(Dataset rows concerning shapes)

::::::::

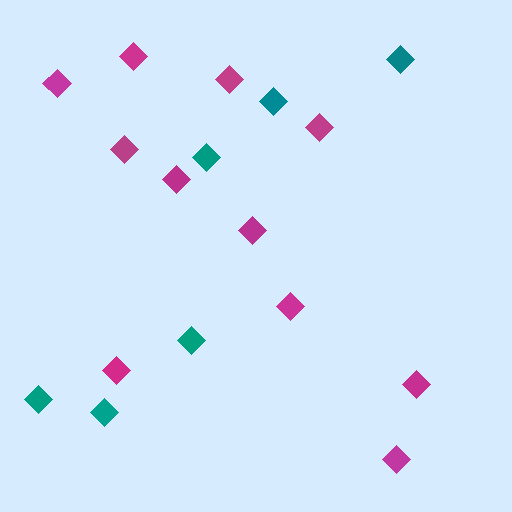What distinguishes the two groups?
There are 2 groups: one group of magenta diamonds (11) and one group of teal diamonds (6).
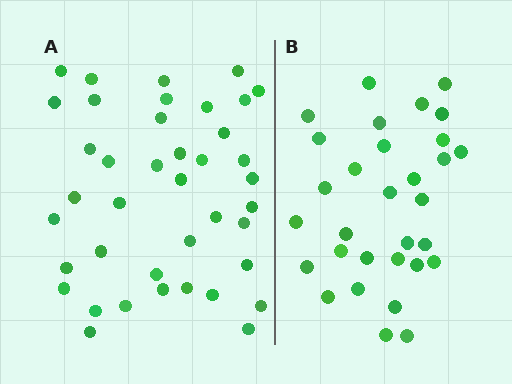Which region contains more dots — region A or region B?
Region A (the left region) has more dots.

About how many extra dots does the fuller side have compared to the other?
Region A has roughly 8 or so more dots than region B.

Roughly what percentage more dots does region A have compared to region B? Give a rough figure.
About 30% more.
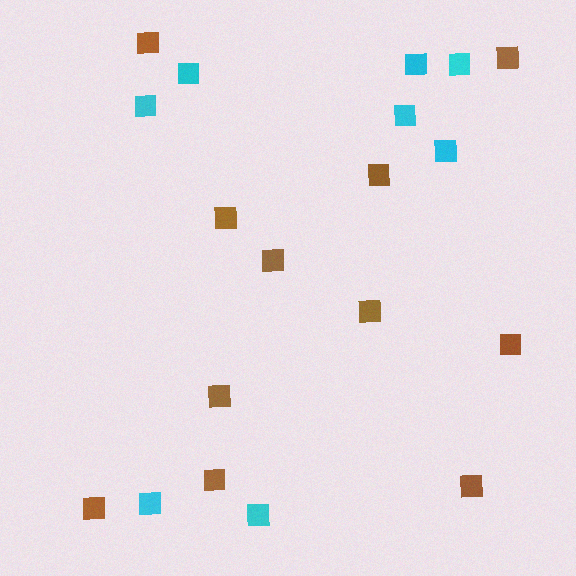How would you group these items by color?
There are 2 groups: one group of brown squares (11) and one group of cyan squares (8).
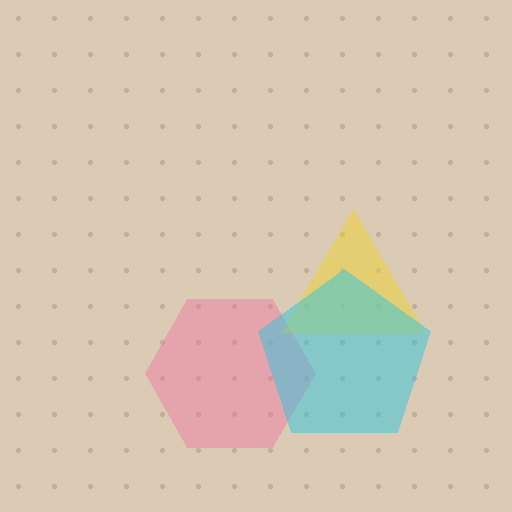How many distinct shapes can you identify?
There are 3 distinct shapes: a pink hexagon, a yellow triangle, a cyan pentagon.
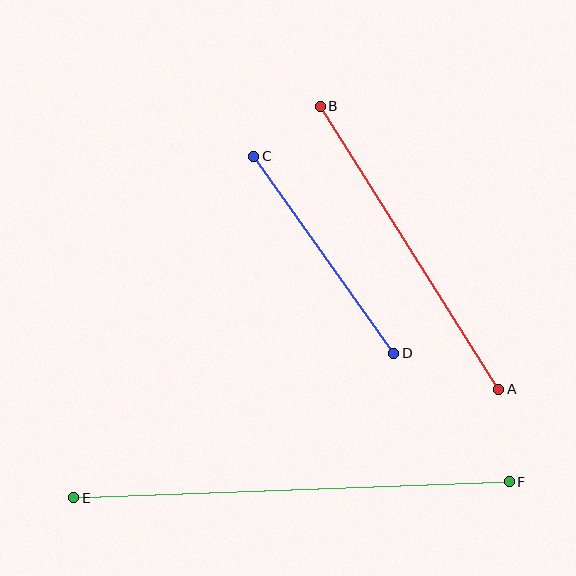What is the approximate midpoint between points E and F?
The midpoint is at approximately (291, 490) pixels.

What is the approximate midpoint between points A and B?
The midpoint is at approximately (410, 248) pixels.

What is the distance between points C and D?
The distance is approximately 241 pixels.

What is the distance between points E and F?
The distance is approximately 436 pixels.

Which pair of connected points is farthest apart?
Points E and F are farthest apart.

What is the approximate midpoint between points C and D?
The midpoint is at approximately (324, 255) pixels.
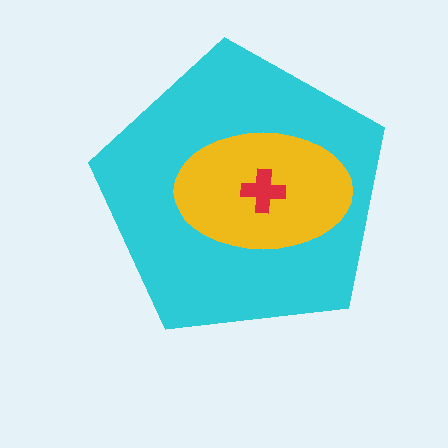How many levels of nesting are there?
3.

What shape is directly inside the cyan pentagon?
The yellow ellipse.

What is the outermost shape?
The cyan pentagon.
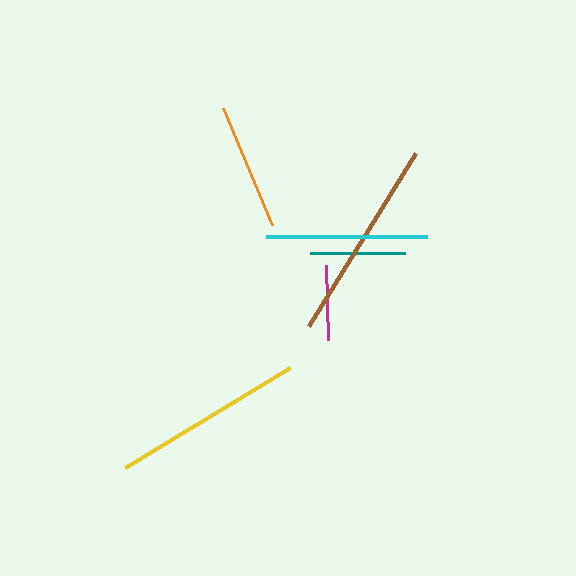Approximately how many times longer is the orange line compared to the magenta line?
The orange line is approximately 1.7 times the length of the magenta line.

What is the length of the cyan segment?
The cyan segment is approximately 160 pixels long.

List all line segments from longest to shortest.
From longest to shortest: brown and yellow (about equal), cyan, orange, teal, magenta.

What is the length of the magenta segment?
The magenta segment is approximately 74 pixels long.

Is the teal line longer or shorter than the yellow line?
The yellow line is longer than the teal line.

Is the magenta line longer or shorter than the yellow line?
The yellow line is longer than the magenta line.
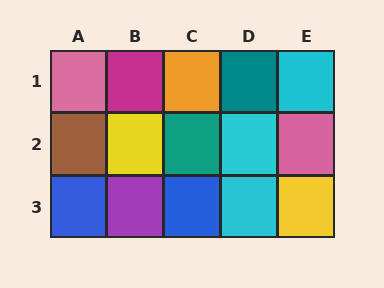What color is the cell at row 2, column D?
Cyan.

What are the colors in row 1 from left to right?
Pink, magenta, orange, teal, cyan.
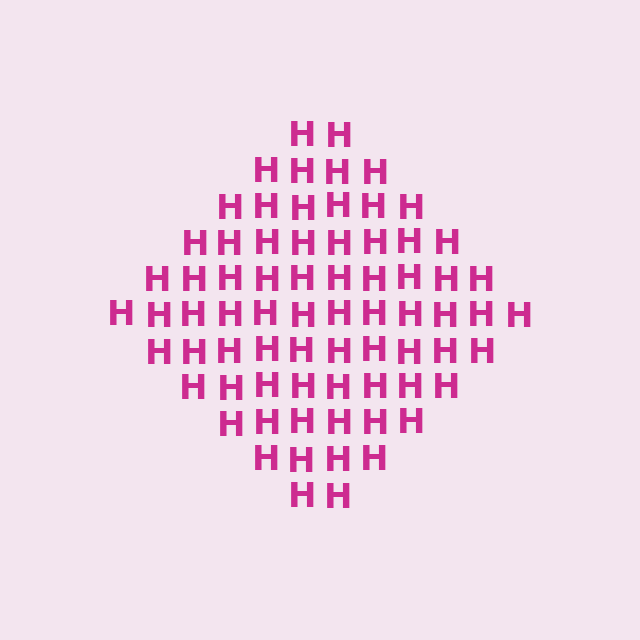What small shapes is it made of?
It is made of small letter H's.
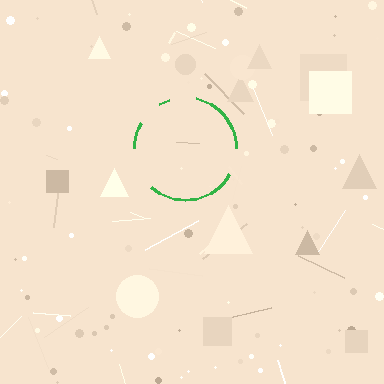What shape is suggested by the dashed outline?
The dashed outline suggests a circle.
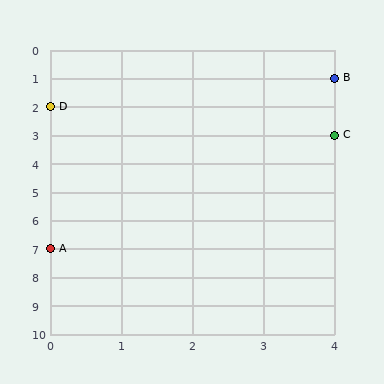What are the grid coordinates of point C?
Point C is at grid coordinates (4, 3).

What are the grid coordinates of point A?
Point A is at grid coordinates (0, 7).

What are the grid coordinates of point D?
Point D is at grid coordinates (0, 2).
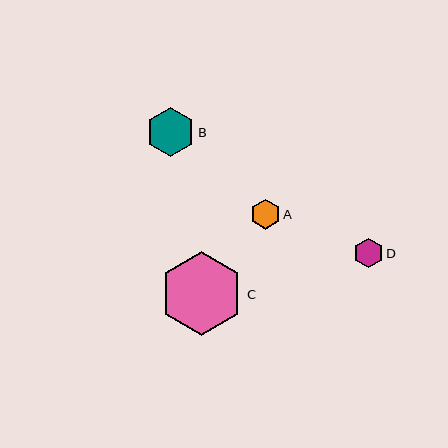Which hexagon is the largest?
Hexagon C is the largest with a size of approximately 83 pixels.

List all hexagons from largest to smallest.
From largest to smallest: C, B, A, D.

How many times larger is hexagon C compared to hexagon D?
Hexagon C is approximately 2.9 times the size of hexagon D.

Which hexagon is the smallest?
Hexagon D is the smallest with a size of approximately 29 pixels.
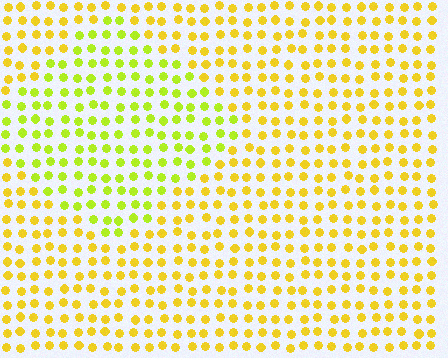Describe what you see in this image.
The image is filled with small yellow elements in a uniform arrangement. A diamond-shaped region is visible where the elements are tinted to a slightly different hue, forming a subtle color boundary.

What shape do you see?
I see a diamond.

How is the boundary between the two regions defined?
The boundary is defined purely by a slight shift in hue (about 28 degrees). Spacing, size, and orientation are identical on both sides.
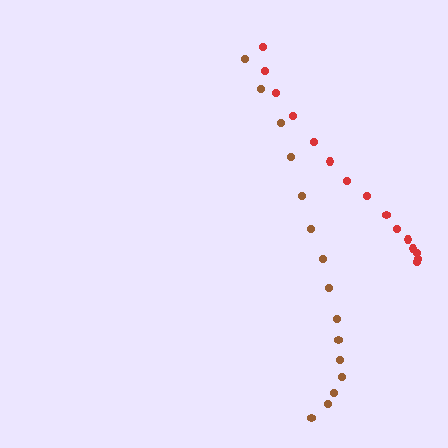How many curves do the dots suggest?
There are 2 distinct paths.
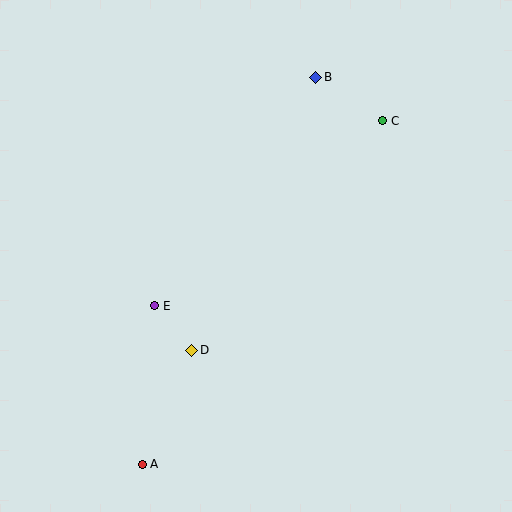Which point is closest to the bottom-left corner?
Point A is closest to the bottom-left corner.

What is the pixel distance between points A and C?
The distance between A and C is 419 pixels.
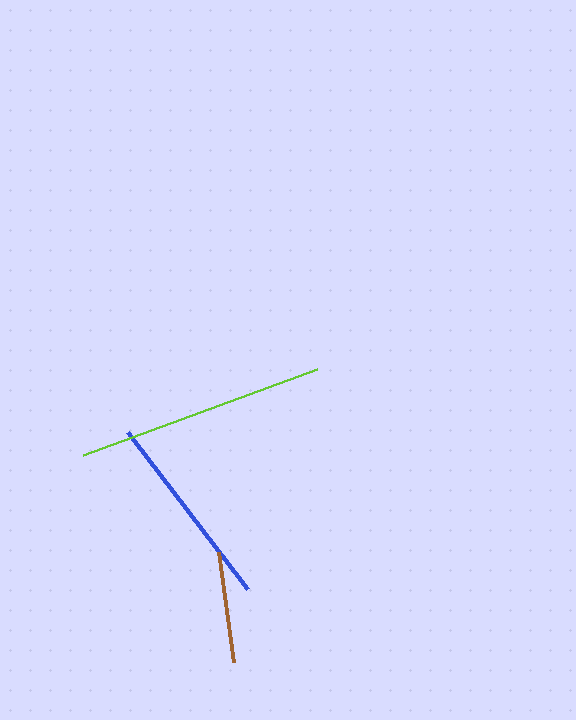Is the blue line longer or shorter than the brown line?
The blue line is longer than the brown line.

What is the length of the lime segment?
The lime segment is approximately 250 pixels long.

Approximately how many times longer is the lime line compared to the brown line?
The lime line is approximately 2.2 times the length of the brown line.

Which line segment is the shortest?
The brown line is the shortest at approximately 111 pixels.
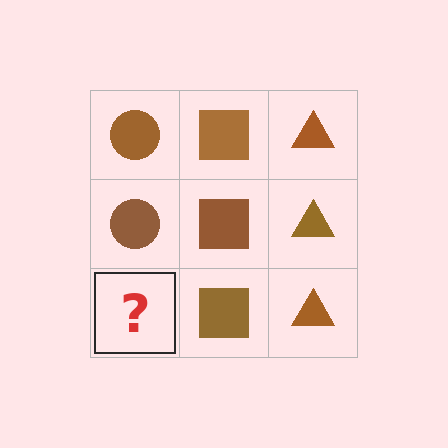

::::::::

**WRITTEN REQUEST**
The records above need to be restated word for word, with the pictures left out.

**RESPONSE TO THE TASK**
What distinguishes the two groups?
There are 2 groups: one group of magenta diamonds (11) and one group of teal diamonds (6).
Which region contains more dots — region A or region B?
Region A (the left region) has more dots.

About how many extra dots does the fuller side have compared to the other?
Region A has roughly 8 or so more dots than region B.

Roughly what percentage more dots does region A have compared to region B? Give a rough figure.
About 30% more.
How would you group these items by color?
There are 2 groups: one group of brown squares (11) and one group of cyan squares (8).
How many distinct shapes can you identify?
There are 3 distinct shapes: a pink hexagon, a yellow triangle, a cyan pentagon.
What is the approximate midpoint between points E and F?
The midpoint is at approximately (291, 490) pixels.

What is the approximate midpoint between points A and B?
The midpoint is at approximately (410, 248) pixels.

What is the distance between points C and D?
The distance is approximately 241 pixels.

What is the distance between points E and F?
The distance is approximately 436 pixels.

Which pair of connected points is farthest apart?
Points E and F are farthest apart.

What is the approximate midpoint between points C and D?
The midpoint is at approximately (324, 255) pixels.
How many levels of nesting are there?
3.

What shape is directly inside the cyan pentagon?
The yellow ellipse.

What is the outermost shape?
The cyan pentagon.
Approximately how many times longer is the orange line compared to the magenta line?
The orange line is approximately 1.7 times the length of the magenta line.

What is the length of the cyan segment?
The cyan segment is approximately 160 pixels long.

List all line segments from longest to shortest.
From longest to shortest: brown and yellow (about equal), cyan, orange, teal, magenta.

What is the length of the magenta segment?
The magenta segment is approximately 74 pixels long.

Is the teal line longer or shorter than the yellow line?
The yellow line is longer than the teal line.

Is the magenta line longer or shorter than the yellow line?
The yellow line is longer than the magenta line.
What color is the cell at row 2, column D?
Cyan.

What are the colors in row 1 from left to right?
Pink, magenta, orange, teal, cyan.
What small shapes is it made of?
It is made of small letter H's.
What shape is suggested by the dashed outline?
The dashed outline suggests a circle.
What are the grid coordinates of point C?
Point C is at grid coordinates (4, 3).

What are the grid coordinates of point A?
Point A is at grid coordinates (0, 7).

What are the grid coordinates of point D?
Point D is at grid coordinates (0, 2).
Which hexagon is the largest?
Hexagon C is the largest with a size of approximately 83 pixels.

List all hexagons from largest to smallest.
From largest to smallest: C, B, A, D.

How many times larger is hexagon C compared to hexagon D?
Hexagon C is approximately 2.9 times the size of hexagon D.

Which hexagon is the smallest?
Hexagon D is the smallest with a size of approximately 29 pixels.
Describe what you see in this image.
The image is filled with small yellow elements in a uniform arrangement. A diamond-shaped region is visible where the elements are tinted to a slightly different hue, forming a subtle color boundary.

What shape do you see?
I see a diamond.

How is the boundary between the two regions defined?
The boundary is defined purely by a slight shift in hue (about 28 degrees). Spacing, size, and orientation are identical on both sides.
How many curves do the dots suggest?
There are 2 distinct paths.
Which point is closest to the bottom-left corner?
Point A is closest to the bottom-left corner.

What is the pixel distance between points A and C?
The distance between A and C is 419 pixels.
Is the blue line longer or shorter than the brown line?
The blue line is longer than the brown line.

What is the length of the lime segment?
The lime segment is approximately 250 pixels long.

Approximately how many times longer is the lime line compared to the brown line?
The lime line is approximately 2.2 times the length of the brown line.

Which line segment is the shortest?
The brown line is the shortest at approximately 111 pixels.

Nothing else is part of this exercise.